***** EXERCISE DATA

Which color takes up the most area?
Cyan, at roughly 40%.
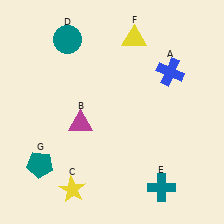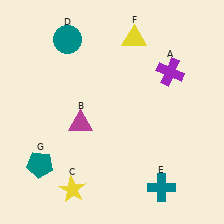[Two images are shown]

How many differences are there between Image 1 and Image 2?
There is 1 difference between the two images.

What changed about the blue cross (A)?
In Image 1, A is blue. In Image 2, it changed to purple.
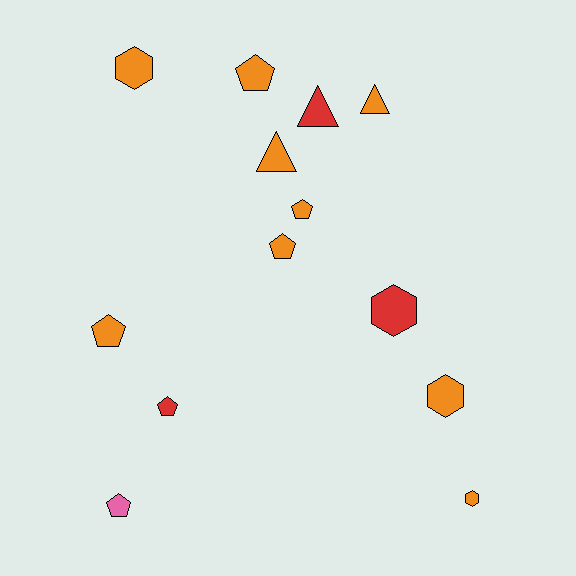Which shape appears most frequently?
Pentagon, with 6 objects.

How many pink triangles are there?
There are no pink triangles.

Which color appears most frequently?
Orange, with 9 objects.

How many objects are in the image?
There are 13 objects.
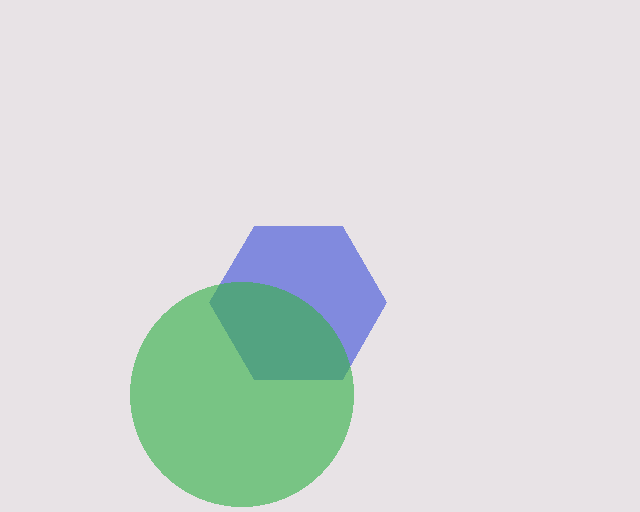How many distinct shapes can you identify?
There are 2 distinct shapes: a blue hexagon, a green circle.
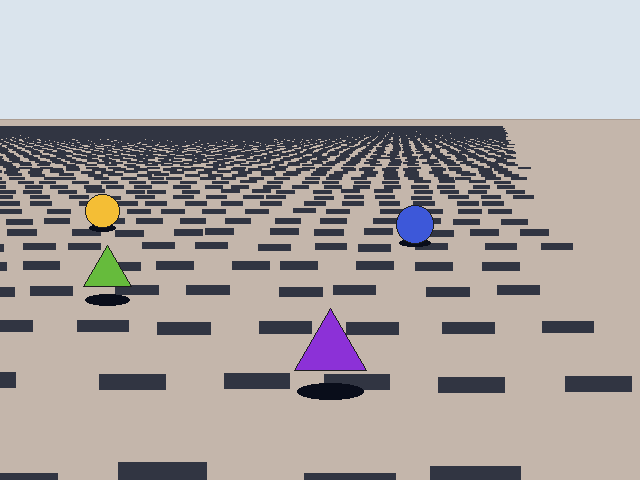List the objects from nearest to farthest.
From nearest to farthest: the purple triangle, the lime triangle, the blue circle, the yellow circle.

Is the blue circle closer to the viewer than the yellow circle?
Yes. The blue circle is closer — you can tell from the texture gradient: the ground texture is coarser near it.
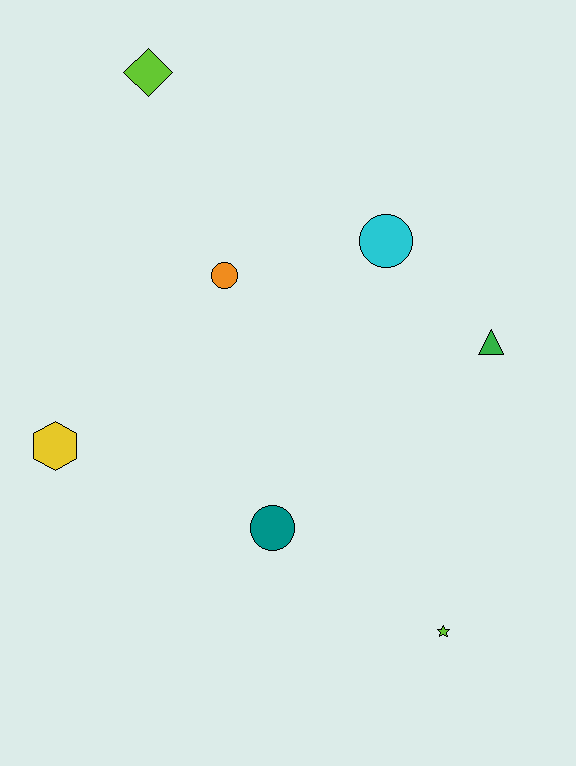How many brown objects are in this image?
There are no brown objects.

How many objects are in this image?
There are 7 objects.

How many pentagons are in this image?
There are no pentagons.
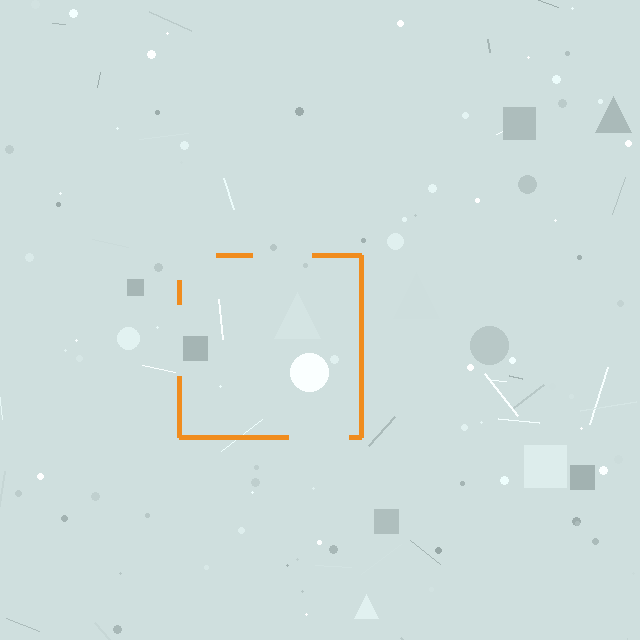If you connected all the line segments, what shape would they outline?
They would outline a square.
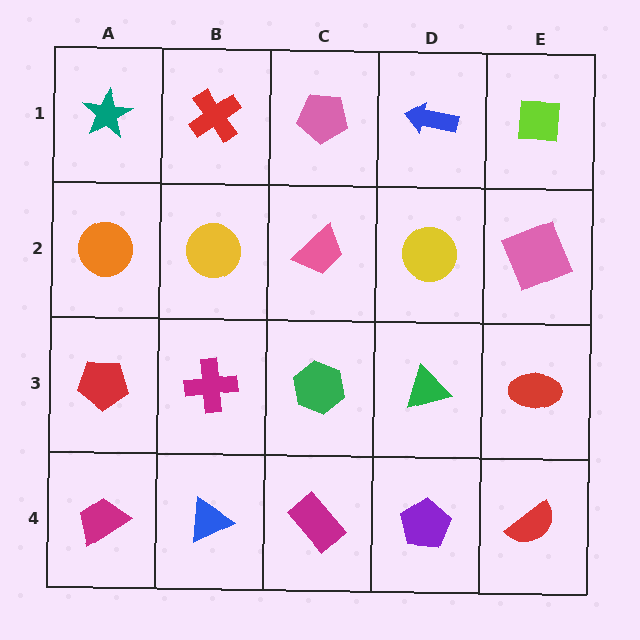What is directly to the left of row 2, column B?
An orange circle.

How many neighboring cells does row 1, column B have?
3.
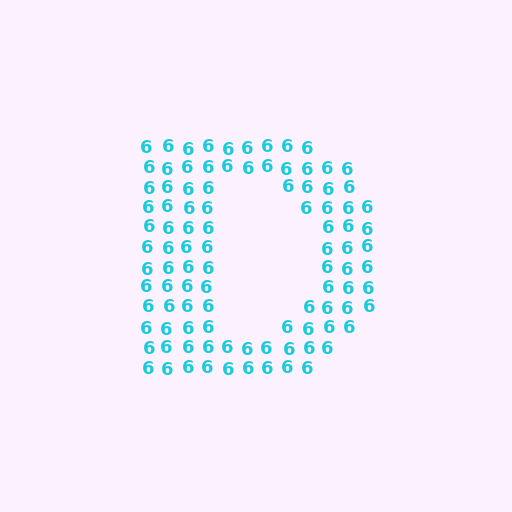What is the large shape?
The large shape is the letter D.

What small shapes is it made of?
It is made of small digit 6's.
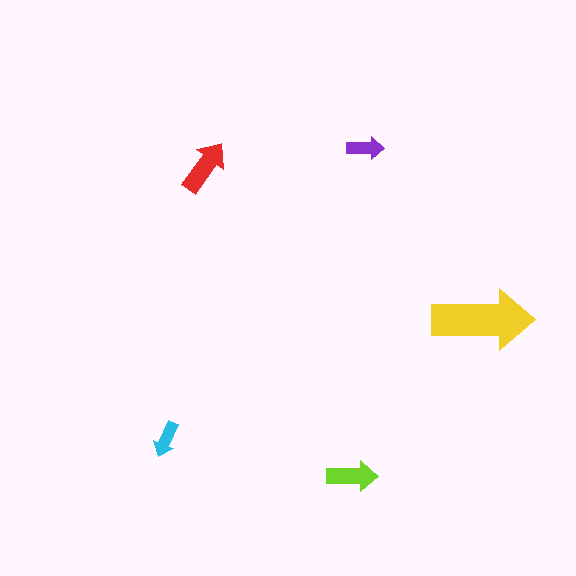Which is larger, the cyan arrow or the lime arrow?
The lime one.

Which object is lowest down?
The lime arrow is bottommost.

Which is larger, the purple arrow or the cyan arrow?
The purple one.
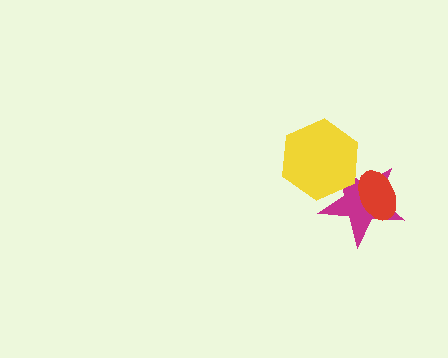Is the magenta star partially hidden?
Yes, it is partially covered by another shape.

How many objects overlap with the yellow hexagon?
1 object overlaps with the yellow hexagon.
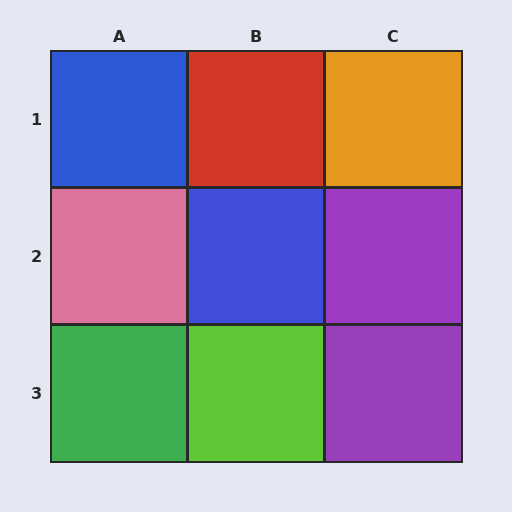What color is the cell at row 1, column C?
Orange.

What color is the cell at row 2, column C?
Purple.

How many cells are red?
1 cell is red.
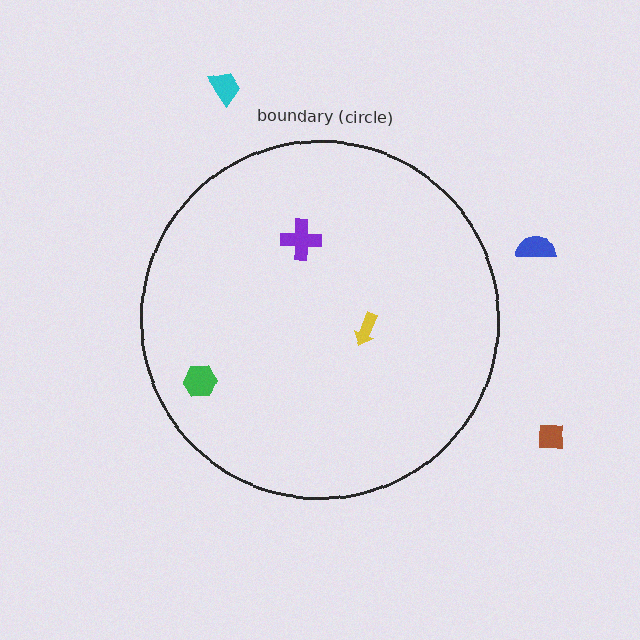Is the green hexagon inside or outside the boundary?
Inside.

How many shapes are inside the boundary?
3 inside, 3 outside.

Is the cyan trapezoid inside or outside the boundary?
Outside.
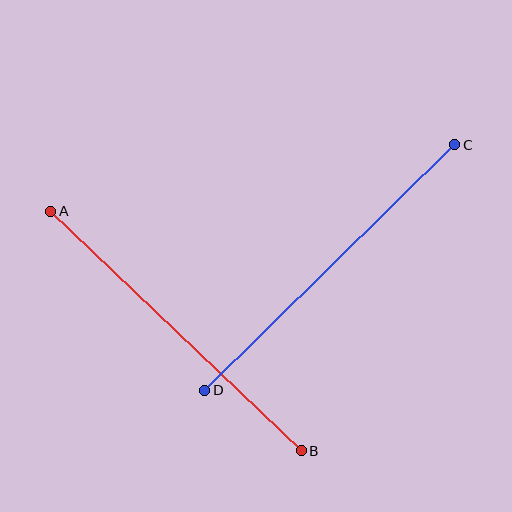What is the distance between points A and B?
The distance is approximately 347 pixels.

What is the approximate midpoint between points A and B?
The midpoint is at approximately (176, 331) pixels.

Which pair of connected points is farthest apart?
Points C and D are farthest apart.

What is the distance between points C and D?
The distance is approximately 351 pixels.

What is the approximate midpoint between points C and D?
The midpoint is at approximately (330, 268) pixels.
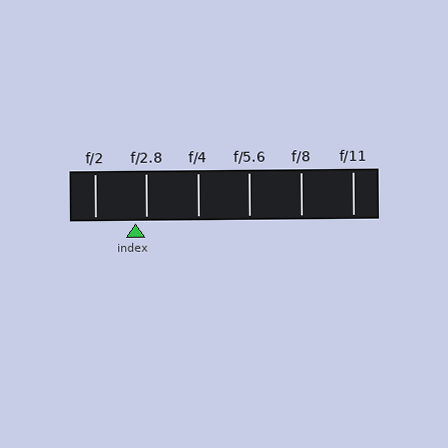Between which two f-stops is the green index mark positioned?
The index mark is between f/2 and f/2.8.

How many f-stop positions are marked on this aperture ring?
There are 6 f-stop positions marked.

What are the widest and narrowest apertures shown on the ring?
The widest aperture shown is f/2 and the narrowest is f/11.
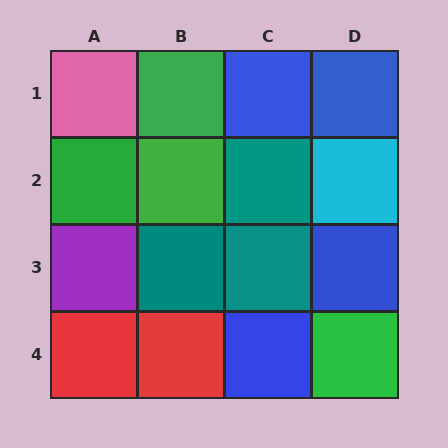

**********

● REQUIRED ACTION
The copy starts at the line holding "What is the approximate midpoint between points A" and ends at the last line of the records above. Transcribe those lines exactly, pictures excluded.

● WRITTEN SOLUTION
What is the approximate midpoint between points A and B?
The midpoint is at approximately (176, 331) pixels.

Which pair of connected points is farthest apart?
Points C and D are farthest apart.

What is the distance between points C and D?
The distance is approximately 351 pixels.

What is the approximate midpoint between points C and D?
The midpoint is at approximately (330, 268) pixels.
Between which two f-stops is the green index mark positioned?
The index mark is between f/2 and f/2.8.

How many f-stop positions are marked on this aperture ring?
There are 6 f-stop positions marked.

What are the widest and narrowest apertures shown on the ring?
The widest aperture shown is f/2 and the narrowest is f/11.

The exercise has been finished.